- [The records]
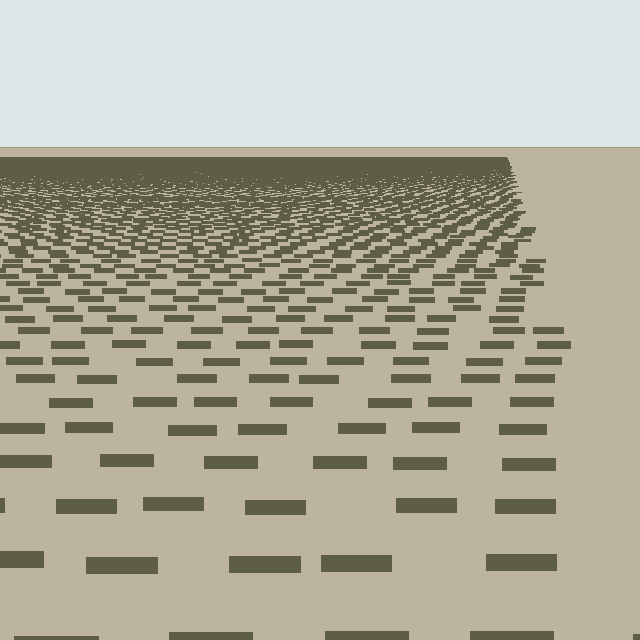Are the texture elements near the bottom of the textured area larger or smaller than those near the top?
Larger. Near the bottom, elements are closer to the viewer and appear at a bigger on-screen size.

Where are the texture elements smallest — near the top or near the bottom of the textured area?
Near the top.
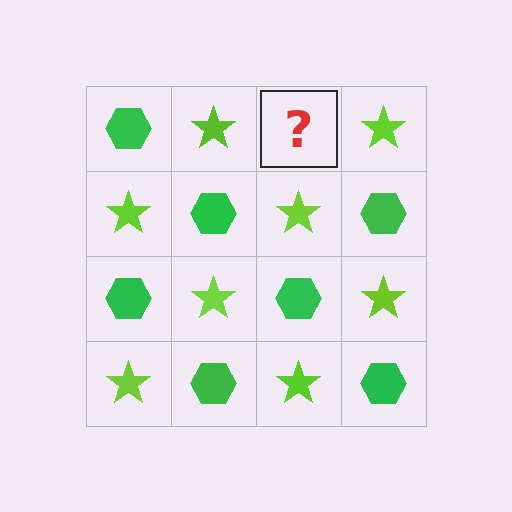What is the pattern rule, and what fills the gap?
The rule is that it alternates green hexagon and lime star in a checkerboard pattern. The gap should be filled with a green hexagon.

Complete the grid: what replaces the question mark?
The question mark should be replaced with a green hexagon.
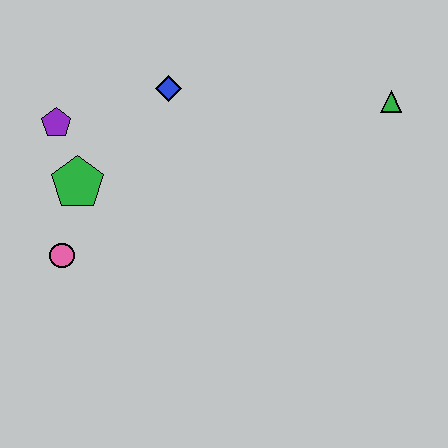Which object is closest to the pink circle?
The green pentagon is closest to the pink circle.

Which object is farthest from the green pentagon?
The green triangle is farthest from the green pentagon.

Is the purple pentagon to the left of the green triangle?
Yes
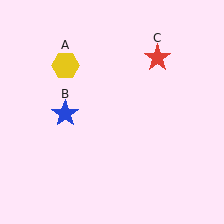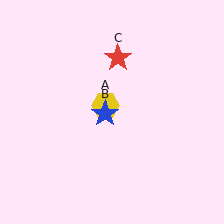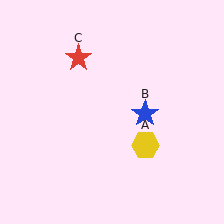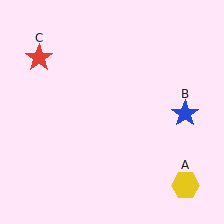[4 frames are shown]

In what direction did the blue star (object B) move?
The blue star (object B) moved right.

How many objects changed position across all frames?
3 objects changed position: yellow hexagon (object A), blue star (object B), red star (object C).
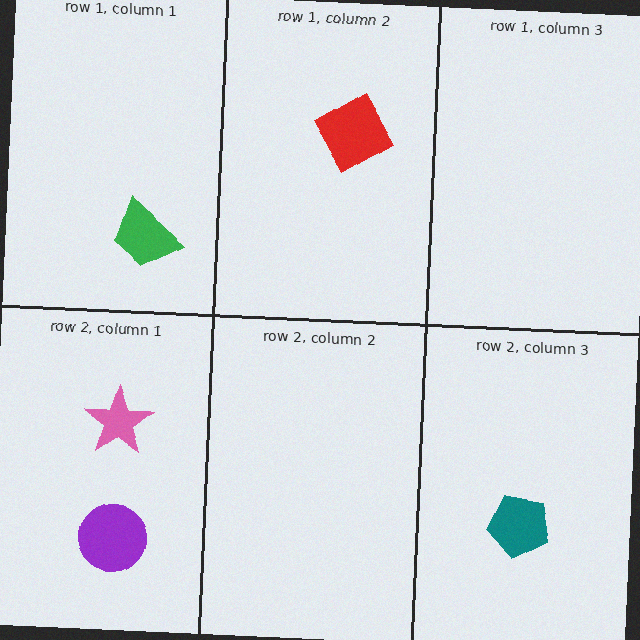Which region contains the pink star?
The row 2, column 1 region.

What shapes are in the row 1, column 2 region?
The red square.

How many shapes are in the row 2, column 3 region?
1.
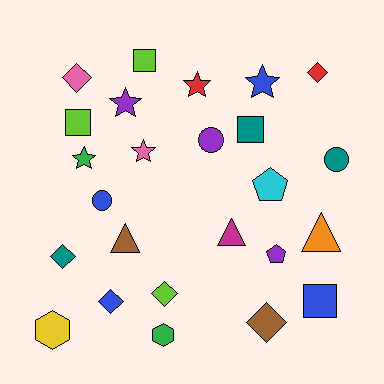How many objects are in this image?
There are 25 objects.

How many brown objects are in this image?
There are 2 brown objects.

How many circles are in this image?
There are 3 circles.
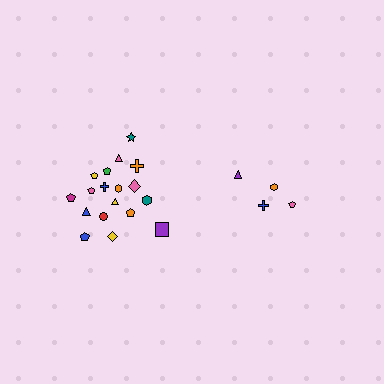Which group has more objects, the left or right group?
The left group.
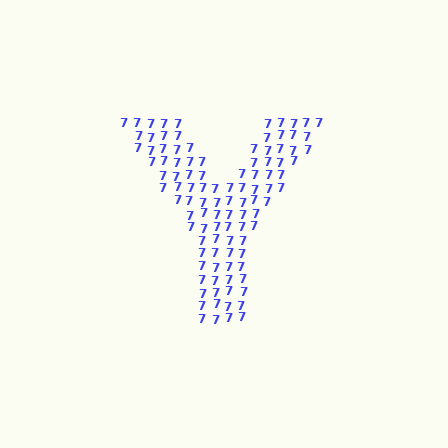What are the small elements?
The small elements are digit 7's.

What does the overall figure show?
The overall figure shows the letter Y.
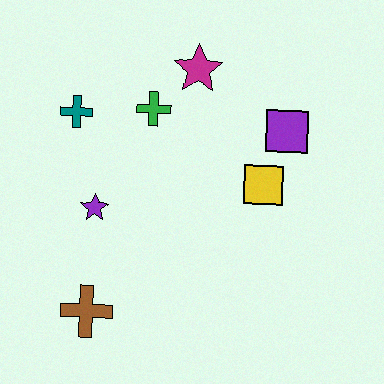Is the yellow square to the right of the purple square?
No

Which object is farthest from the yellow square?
The brown cross is farthest from the yellow square.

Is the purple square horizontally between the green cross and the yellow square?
No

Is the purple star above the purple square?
No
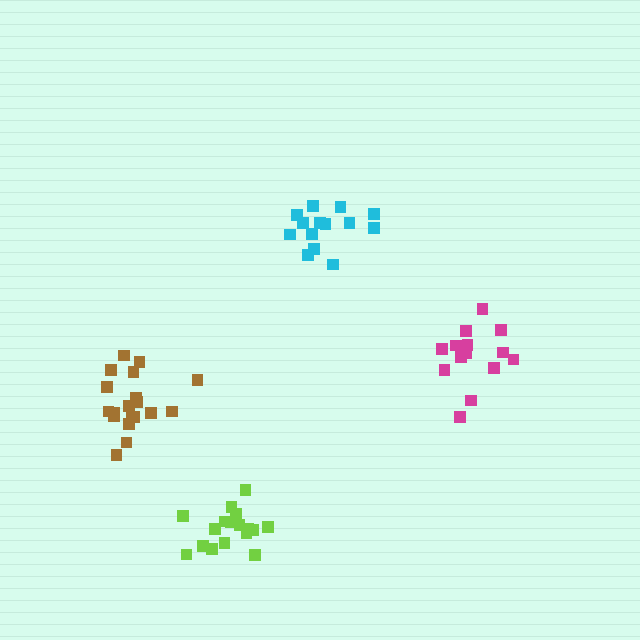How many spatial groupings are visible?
There are 4 spatial groupings.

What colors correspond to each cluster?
The clusters are colored: lime, magenta, cyan, brown.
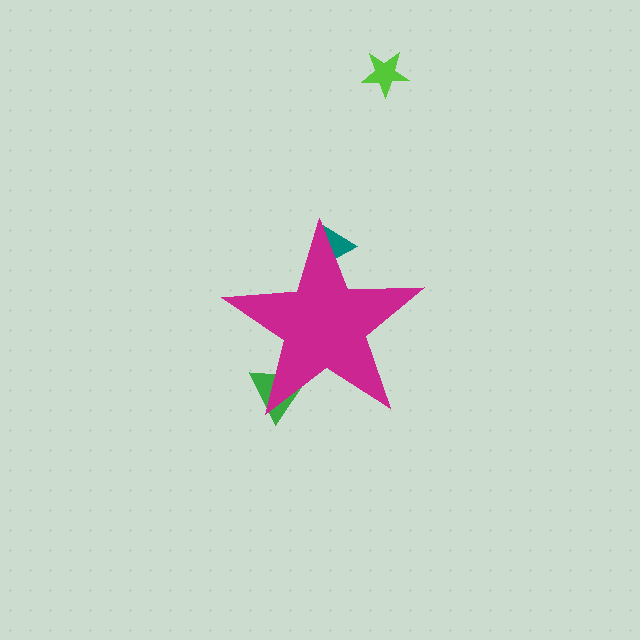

- [Stated problem]
Nothing but the lines from the line containing "Which object is farthest from the yellow" through the last line of the records above is to be extracted, exactly and with no pictures.

- [Result of this exercise]
Which object is farthest from the yellow square?
The brown cross is farthest from the yellow square.

Is the purple square horizontally between the green cross and the yellow square?
No

Is the purple star above the purple square?
No
How many spatial groupings are visible?
There are 4 spatial groupings.

What colors correspond to each cluster?
The clusters are colored: lime, magenta, cyan, brown.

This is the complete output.